▶ _What is needed_: Write out, exactly as they appear, only the lines running from the line with "Which objects stayed" to the final line of the listing; include both.

Data entries:
[Begin]

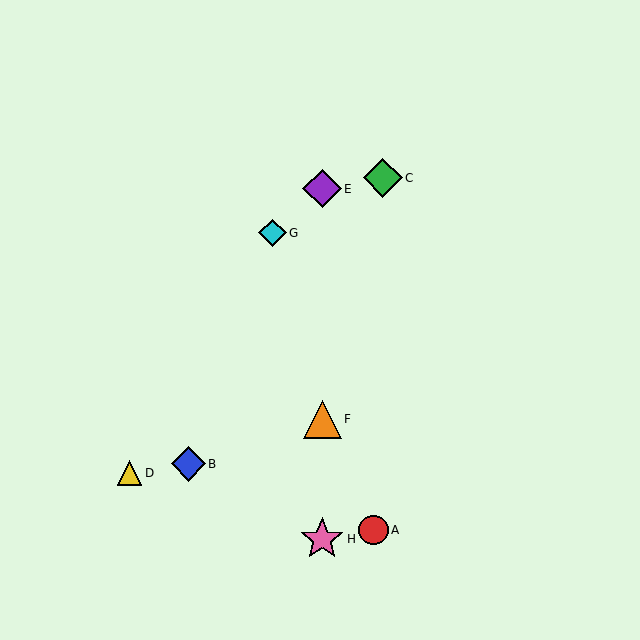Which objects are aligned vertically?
Objects E, F, H are aligned vertically.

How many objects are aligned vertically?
3 objects (E, F, H) are aligned vertically.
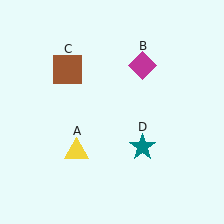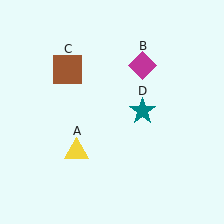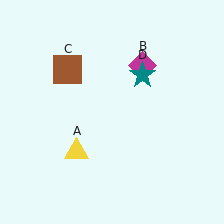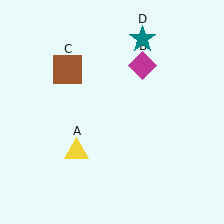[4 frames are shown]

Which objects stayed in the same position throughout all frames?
Yellow triangle (object A) and magenta diamond (object B) and brown square (object C) remained stationary.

[End]

▶ _Worked answer_:
Which objects stayed in the same position throughout all frames?
Yellow triangle (object A) and magenta diamond (object B) and brown square (object C) remained stationary.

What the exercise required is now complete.